▸ **YOUR OBJECTIVE**
Repeat exactly the lines from the one containing "Which element breaks" through the one containing "What is directly above row 2, column C?", both lines included, please, without any other lines.

**********

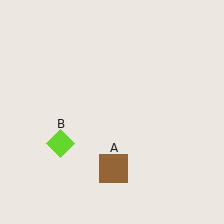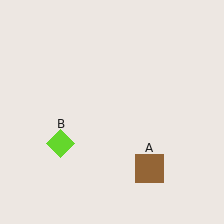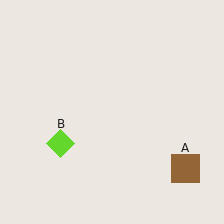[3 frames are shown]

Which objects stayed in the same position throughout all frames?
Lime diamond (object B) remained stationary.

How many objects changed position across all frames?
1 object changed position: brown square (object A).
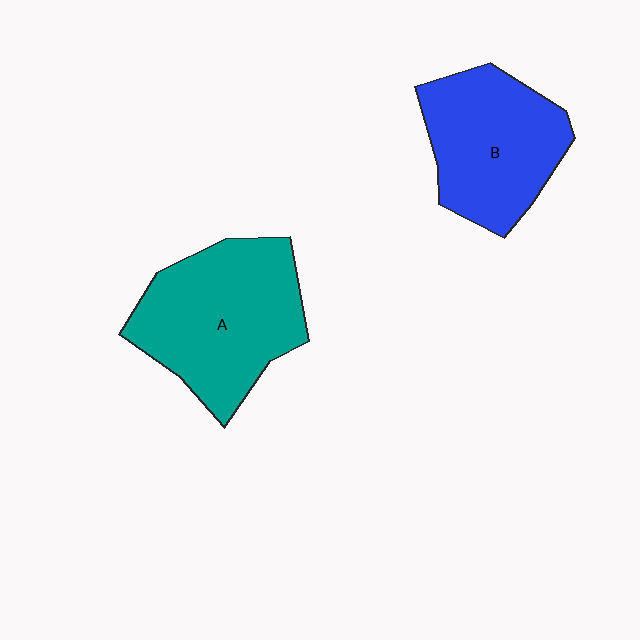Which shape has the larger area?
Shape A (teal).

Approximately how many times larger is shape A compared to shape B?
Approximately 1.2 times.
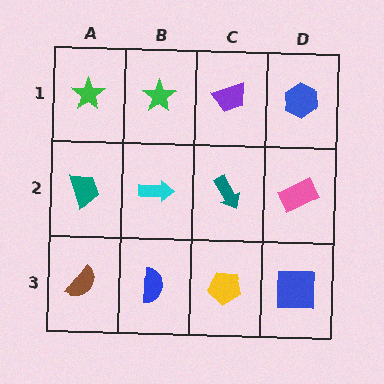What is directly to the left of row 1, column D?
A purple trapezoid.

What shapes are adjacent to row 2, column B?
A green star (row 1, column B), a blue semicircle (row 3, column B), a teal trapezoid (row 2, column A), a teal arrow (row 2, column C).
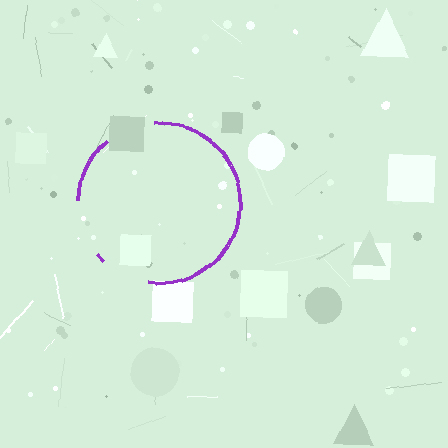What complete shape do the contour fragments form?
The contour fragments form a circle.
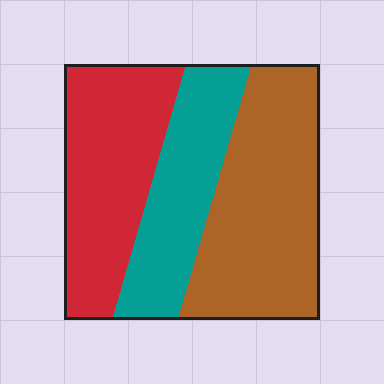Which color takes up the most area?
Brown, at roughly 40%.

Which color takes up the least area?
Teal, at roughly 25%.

**********

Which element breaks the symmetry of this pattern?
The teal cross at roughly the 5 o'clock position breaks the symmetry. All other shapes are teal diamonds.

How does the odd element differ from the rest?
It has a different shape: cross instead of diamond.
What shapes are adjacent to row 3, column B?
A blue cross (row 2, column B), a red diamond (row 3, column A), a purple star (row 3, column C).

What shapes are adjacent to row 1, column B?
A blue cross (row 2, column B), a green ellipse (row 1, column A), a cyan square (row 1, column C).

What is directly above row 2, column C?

**********

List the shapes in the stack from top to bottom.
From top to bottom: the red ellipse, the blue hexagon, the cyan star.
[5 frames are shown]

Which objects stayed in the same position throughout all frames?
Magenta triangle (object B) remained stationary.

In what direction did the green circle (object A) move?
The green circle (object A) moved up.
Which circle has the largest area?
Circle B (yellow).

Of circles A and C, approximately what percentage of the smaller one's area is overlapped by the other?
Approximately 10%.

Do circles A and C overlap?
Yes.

**********

▸ **RESPONSE**
Which element breaks the symmetry of this pattern?
The teal cross at roughly the 5 o'clock position breaks the symmetry. All other shapes are teal diamonds.

How does the odd element differ from the rest?
It has a different shape: cross instead of diamond.
What shapes are adjacent to row 3, column B?
A blue cross (row 2, column B), a red diamond (row 3, column A), a purple star (row 3, column C).

What shapes are adjacent to row 1, column B?
A blue cross (row 2, column B), a green ellipse (row 1, column A), a cyan square (row 1, column C).

What is directly above row 2, column C?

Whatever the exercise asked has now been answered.